▸ Prompt
Please restate each entry that appears below word for word, without its pictures.

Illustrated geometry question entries
* * *

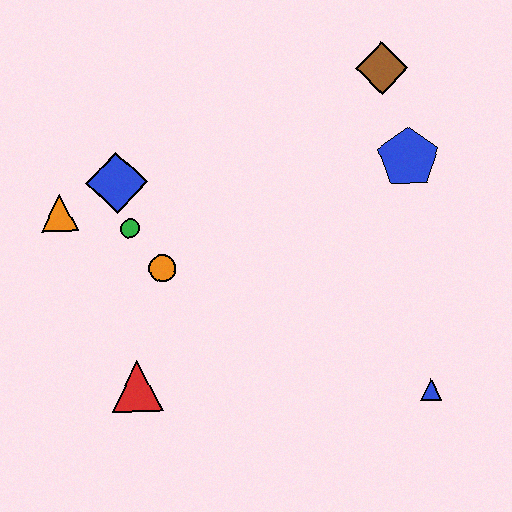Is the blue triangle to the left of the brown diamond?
No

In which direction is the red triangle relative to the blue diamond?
The red triangle is below the blue diamond.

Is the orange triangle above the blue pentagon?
No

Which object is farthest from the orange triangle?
The blue triangle is farthest from the orange triangle.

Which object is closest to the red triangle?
The orange circle is closest to the red triangle.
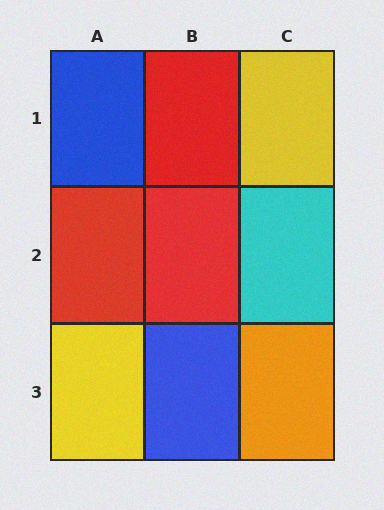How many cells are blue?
2 cells are blue.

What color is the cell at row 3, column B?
Blue.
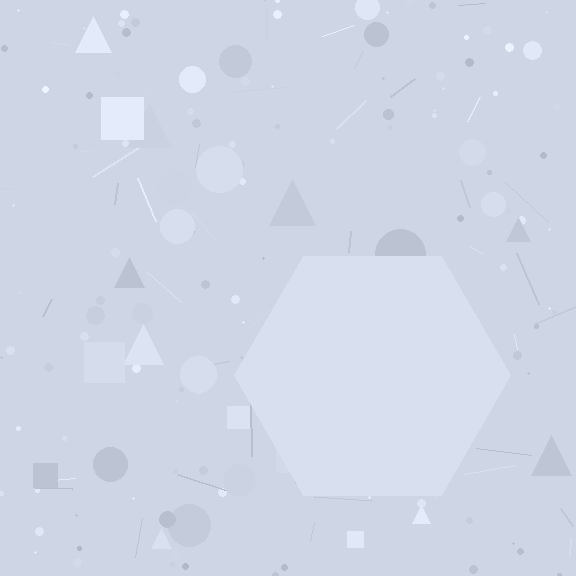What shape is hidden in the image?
A hexagon is hidden in the image.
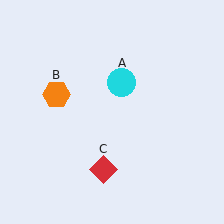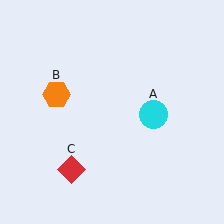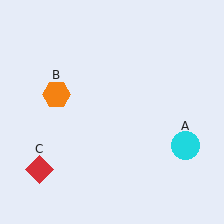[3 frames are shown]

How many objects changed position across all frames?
2 objects changed position: cyan circle (object A), red diamond (object C).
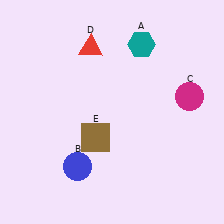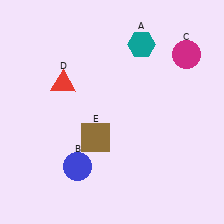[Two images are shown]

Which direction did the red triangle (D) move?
The red triangle (D) moved down and to the left.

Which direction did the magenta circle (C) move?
The magenta circle (C) moved up.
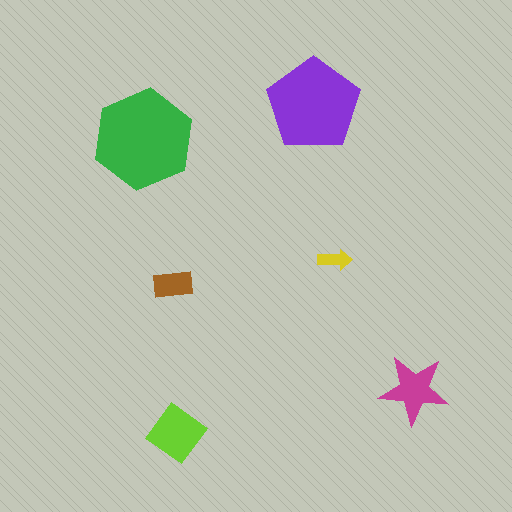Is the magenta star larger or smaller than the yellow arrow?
Larger.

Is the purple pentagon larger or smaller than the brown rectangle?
Larger.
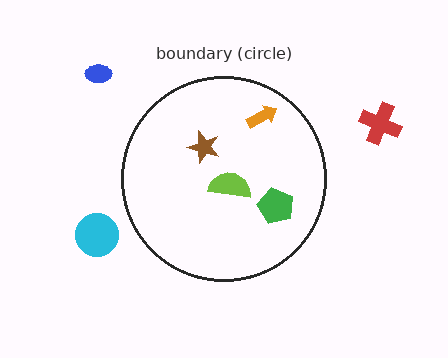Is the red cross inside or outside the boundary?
Outside.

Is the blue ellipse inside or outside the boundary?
Outside.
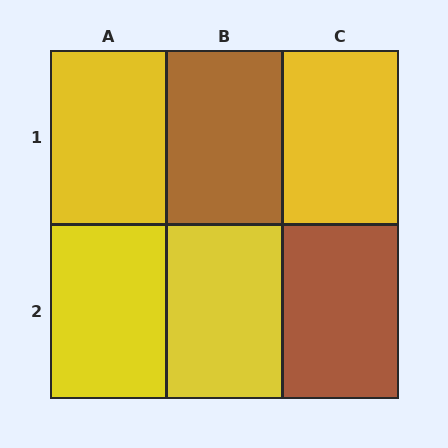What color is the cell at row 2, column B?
Yellow.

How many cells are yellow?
4 cells are yellow.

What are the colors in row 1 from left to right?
Yellow, brown, yellow.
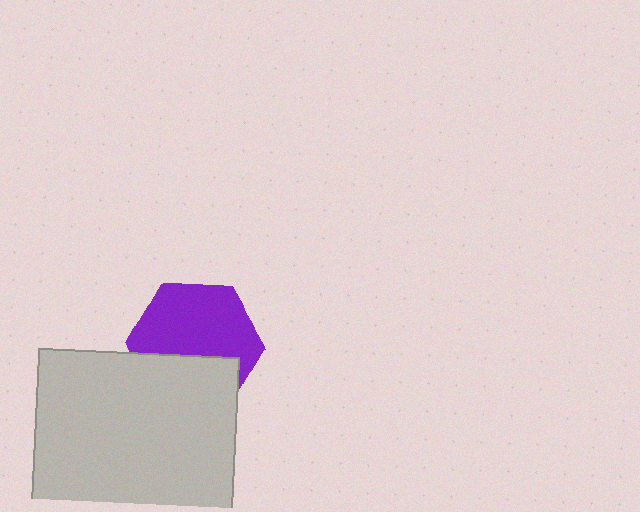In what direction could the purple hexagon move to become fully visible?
The purple hexagon could move up. That would shift it out from behind the light gray square entirely.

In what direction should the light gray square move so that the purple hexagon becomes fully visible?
The light gray square should move down. That is the shortest direction to clear the overlap and leave the purple hexagon fully visible.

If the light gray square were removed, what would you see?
You would see the complete purple hexagon.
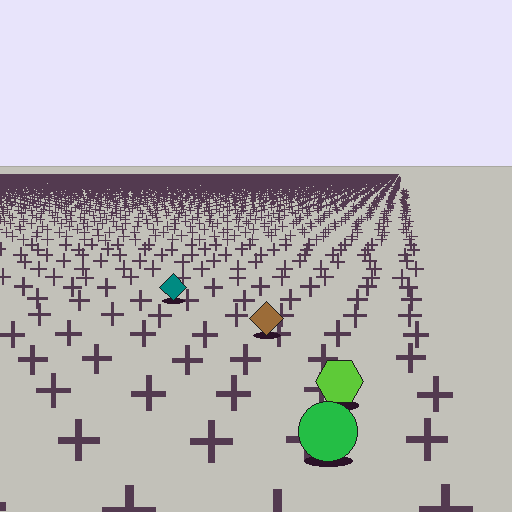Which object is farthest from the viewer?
The teal diamond is farthest from the viewer. It appears smaller and the ground texture around it is denser.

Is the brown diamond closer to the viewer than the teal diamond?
Yes. The brown diamond is closer — you can tell from the texture gradient: the ground texture is coarser near it.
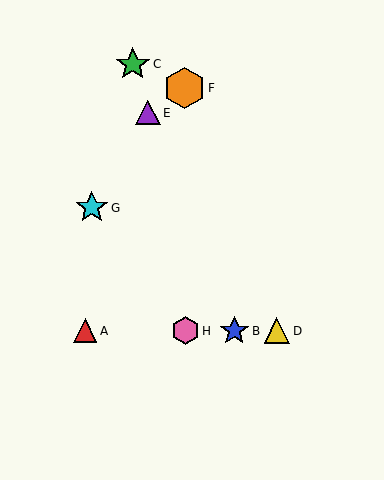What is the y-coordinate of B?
Object B is at y≈331.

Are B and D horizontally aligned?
Yes, both are at y≈331.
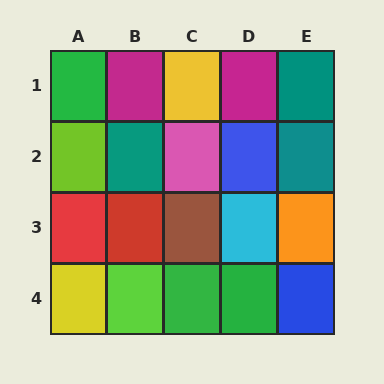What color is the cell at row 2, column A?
Lime.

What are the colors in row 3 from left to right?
Red, red, brown, cyan, orange.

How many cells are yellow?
2 cells are yellow.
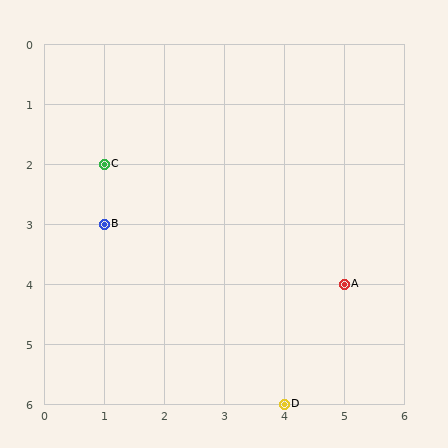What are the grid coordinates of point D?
Point D is at grid coordinates (4, 6).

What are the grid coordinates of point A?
Point A is at grid coordinates (5, 4).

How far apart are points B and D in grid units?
Points B and D are 3 columns and 3 rows apart (about 4.2 grid units diagonally).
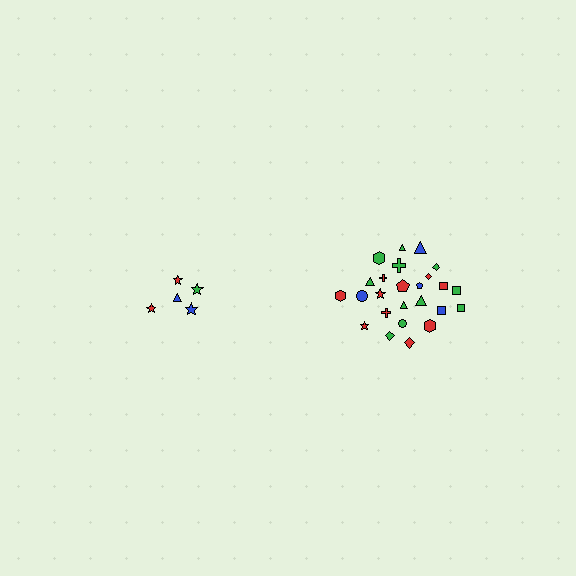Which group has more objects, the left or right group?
The right group.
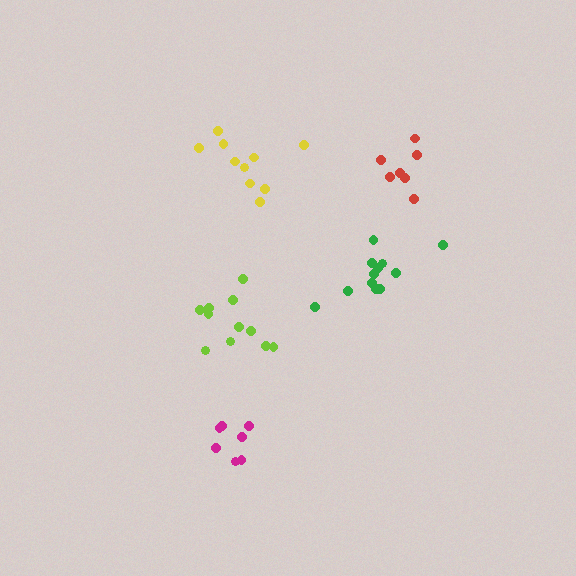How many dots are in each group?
Group 1: 10 dots, Group 2: 7 dots, Group 3: 7 dots, Group 4: 11 dots, Group 5: 12 dots (47 total).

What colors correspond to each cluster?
The clusters are colored: yellow, red, magenta, lime, green.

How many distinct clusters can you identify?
There are 5 distinct clusters.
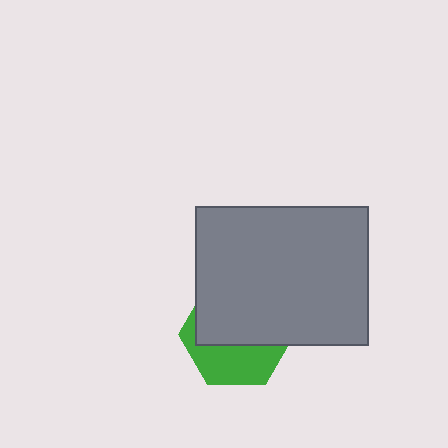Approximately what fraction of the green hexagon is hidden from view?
Roughly 59% of the green hexagon is hidden behind the gray rectangle.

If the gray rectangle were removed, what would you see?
You would see the complete green hexagon.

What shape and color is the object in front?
The object in front is a gray rectangle.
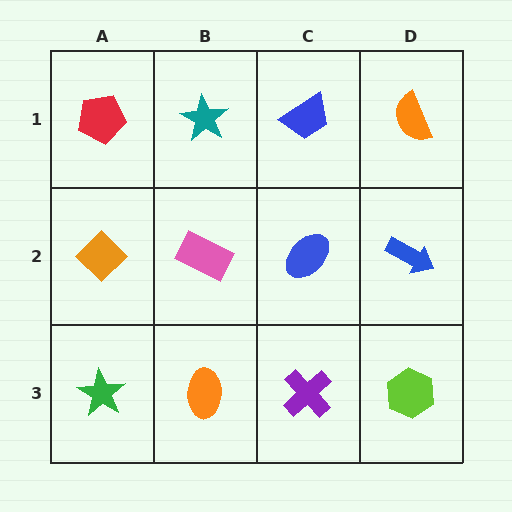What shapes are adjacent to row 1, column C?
A blue ellipse (row 2, column C), a teal star (row 1, column B), an orange semicircle (row 1, column D).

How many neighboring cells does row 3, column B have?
3.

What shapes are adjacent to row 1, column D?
A blue arrow (row 2, column D), a blue trapezoid (row 1, column C).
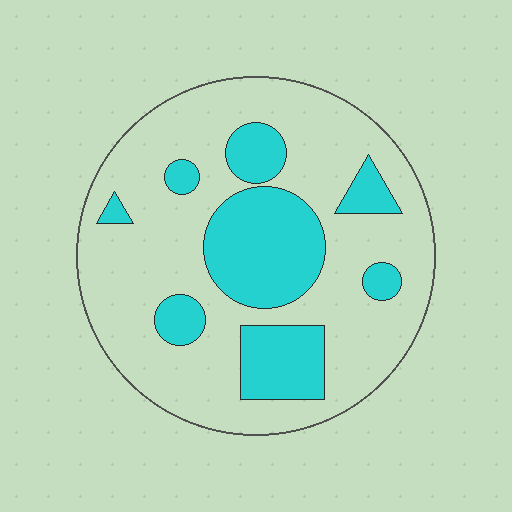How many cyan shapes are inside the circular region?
8.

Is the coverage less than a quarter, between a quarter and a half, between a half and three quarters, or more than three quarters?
Between a quarter and a half.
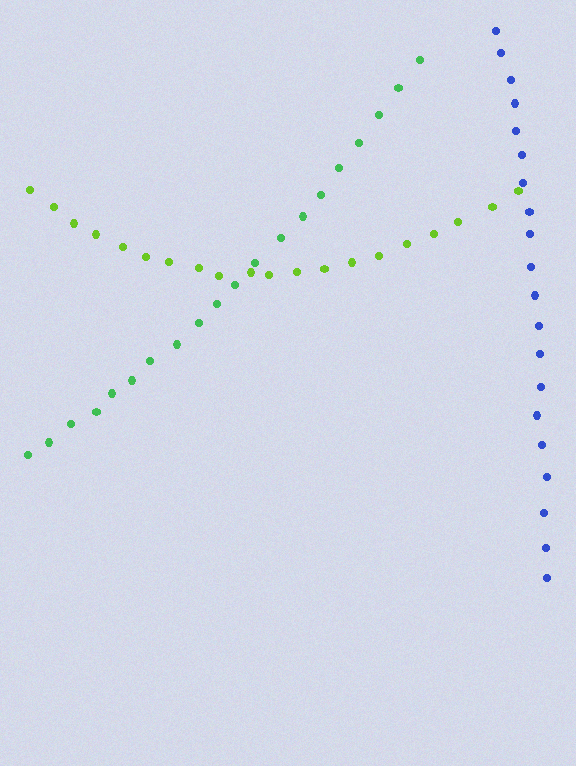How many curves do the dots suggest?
There are 3 distinct paths.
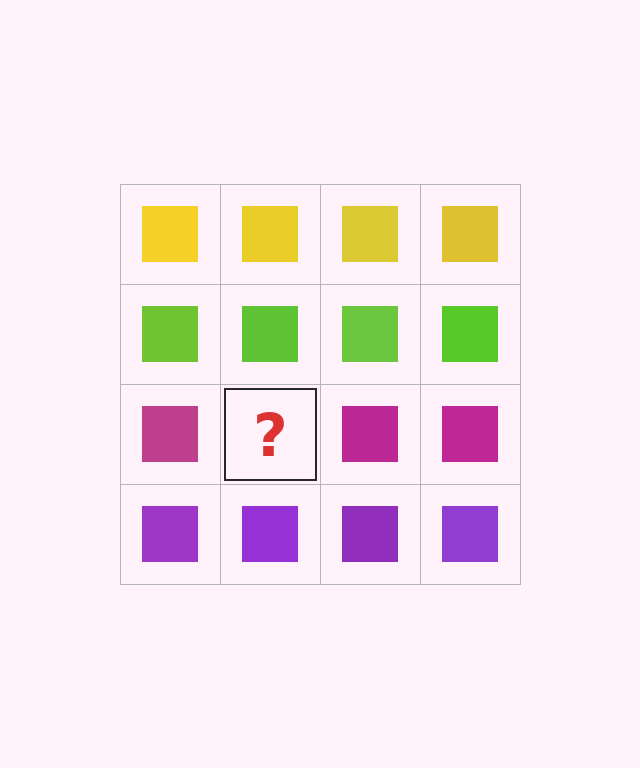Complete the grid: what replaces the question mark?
The question mark should be replaced with a magenta square.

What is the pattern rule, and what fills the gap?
The rule is that each row has a consistent color. The gap should be filled with a magenta square.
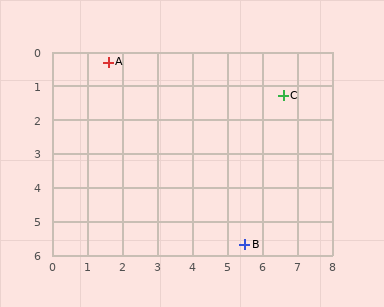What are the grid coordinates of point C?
Point C is at approximately (6.6, 1.3).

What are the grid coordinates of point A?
Point A is at approximately (1.6, 0.3).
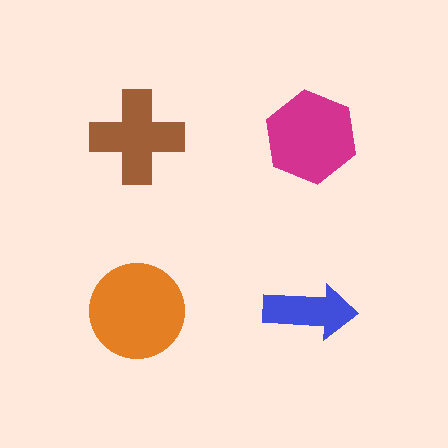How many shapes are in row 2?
2 shapes.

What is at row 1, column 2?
A magenta hexagon.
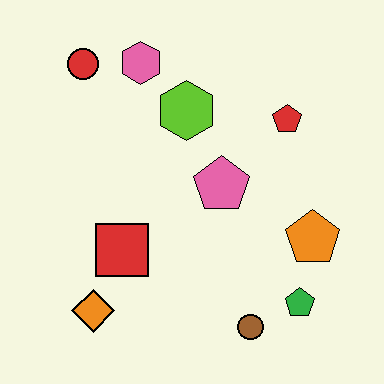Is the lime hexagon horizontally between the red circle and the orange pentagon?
Yes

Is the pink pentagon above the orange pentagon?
Yes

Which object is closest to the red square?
The orange diamond is closest to the red square.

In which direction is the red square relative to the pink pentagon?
The red square is to the left of the pink pentagon.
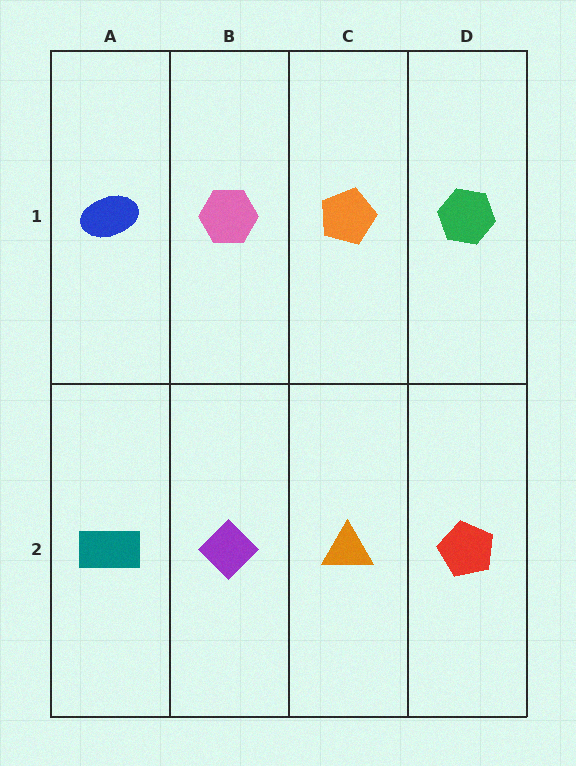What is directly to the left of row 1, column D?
An orange pentagon.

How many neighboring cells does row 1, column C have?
3.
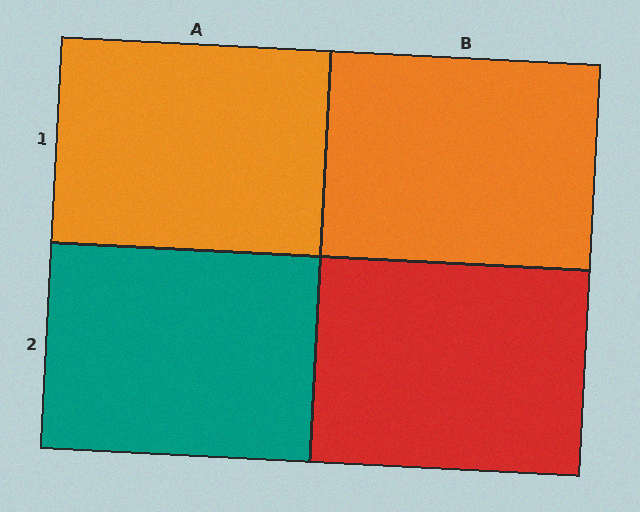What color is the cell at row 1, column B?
Orange.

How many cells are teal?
1 cell is teal.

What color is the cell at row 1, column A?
Orange.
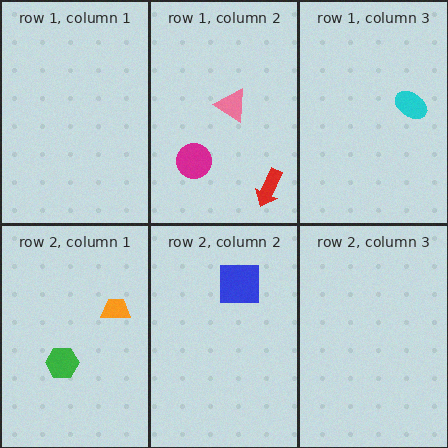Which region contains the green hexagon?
The row 2, column 1 region.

* * *

▸ Answer space
Is the blue triangle to the left of the brown diamond?
No

In which direction is the red triangle relative to the blue diamond?
The red triangle is below the blue diamond.

Is the orange triangle above the blue pentagon?
No

Which object is farthest from the orange triangle?
The blue triangle is farthest from the orange triangle.

Which object is closest to the red triangle?
The orange circle is closest to the red triangle.
How many cells are blue?
2 cells are blue.

What color is the cell at row 3, column B?
Blue.
What shape is hidden in the image?
A hexagon is hidden in the image.
[3 frames are shown]

How many objects changed position across all frames?
2 objects changed position: cyan circle (object A), red diamond (object C).
[Two images are shown]

Which direction did the red triangle (D) move?
The red triangle (D) moved down and to the left.

Which direction did the magenta circle (C) move?
The magenta circle (C) moved up.
Is the magenta star larger or smaller than the yellow arrow?
Larger.

Is the purple pentagon larger or smaller than the brown rectangle?
Larger.
Is the red cross inside or outside the boundary?
Outside.

Is the blue ellipse inside or outside the boundary?
Outside.
What color is the cell at row 2, column B?
Yellow.

How many cells are yellow?
4 cells are yellow.

What are the colors in row 1 from left to right?
Yellow, brown, yellow.
In what direction could the purple hexagon move to become fully visible?
The purple hexagon could move up. That would shift it out from behind the light gray square entirely.

In what direction should the light gray square move so that the purple hexagon becomes fully visible?
The light gray square should move down. That is the shortest direction to clear the overlap and leave the purple hexagon fully visible.

If the light gray square were removed, what would you see?
You would see the complete purple hexagon.
Which object is farthest from the viewer?
The teal diamond is farthest from the viewer. It appears smaller and the ground texture around it is denser.

Is the brown diamond closer to the viewer than the teal diamond?
Yes. The brown diamond is closer — you can tell from the texture gradient: the ground texture is coarser near it.
What is the y-coordinate of B?
Object B is at y≈331.

Are B and D horizontally aligned?
Yes, both are at y≈331.
What color is the cell at row 2, column A?
Lime.

What are the colors in row 3 from left to right?
Red, red, brown, cyan, orange.

How many cells are yellow?
2 cells are yellow.
What are the grid coordinates of point D?
Point D is at grid coordinates (4, 6).

What are the grid coordinates of point A?
Point A is at grid coordinates (5, 4).

How far apart are points B and D in grid units?
Points B and D are 3 columns and 3 rows apart (about 4.2 grid units diagonally).
Which group has more objects, the left or right group?
The right group.
How many dots are in each group?
Group 1: 10 dots, Group 2: 7 dots, Group 3: 7 dots, Group 4: 11 dots, Group 5: 12 dots (47 total).

What colors correspond to each cluster?
The clusters are colored: yellow, red, magenta, lime, green.

How many distinct clusters can you identify?
There are 5 distinct clusters.
Approximately what fraction of the green hexagon is hidden from view?
Roughly 59% of the green hexagon is hidden behind the gray rectangle.

If the gray rectangle were removed, what would you see?
You would see the complete green hexagon.

What shape and color is the object in front?
The object in front is a gray rectangle.
What shapes are adjacent to row 1, column C?
A blue ellipse (row 2, column C), a teal star (row 1, column B), an orange semicircle (row 1, column D).

How many neighboring cells does row 3, column B have?
3.

What shapes are adjacent to row 1, column D?
A blue arrow (row 2, column D), a blue trapezoid (row 1, column C).
How many cyan shapes are inside the circular region?
8.

Is the coverage less than a quarter, between a quarter and a half, between a half and three quarters, or more than three quarters?
Between a quarter and a half.
How many curves do the dots suggest?
There are 3 distinct paths.
Complete the grid: what replaces the question mark?
The question mark should be replaced with a magenta square.

What is the pattern rule, and what fills the gap?
The rule is that each row has a consistent color. The gap should be filled with a magenta square.
What are the grid coordinates of point C?
Point C is at approximately (6.6, 1.3).

What are the grid coordinates of point A?
Point A is at approximately (1.6, 0.3).
How many shapes are in row 2?
2 shapes.

What is at row 1, column 2?
A magenta hexagon.
Is the lime hexagon horizontally between the red circle and the orange pentagon?
Yes

Is the pink pentagon above the orange pentagon?
Yes

Which object is closest to the red square?
The orange diamond is closest to the red square.

In which direction is the red square relative to the pink pentagon?
The red square is to the left of the pink pentagon.
What is directly to the left of row 1, column D?
An orange pentagon.

How many neighboring cells does row 1, column C have?
3.
What color is the cell at row 1, column B?
Orange.

How many cells are teal?
1 cell is teal.

What color is the cell at row 1, column A?
Orange.
Which region contains the green hexagon?
The row 2, column 1 region.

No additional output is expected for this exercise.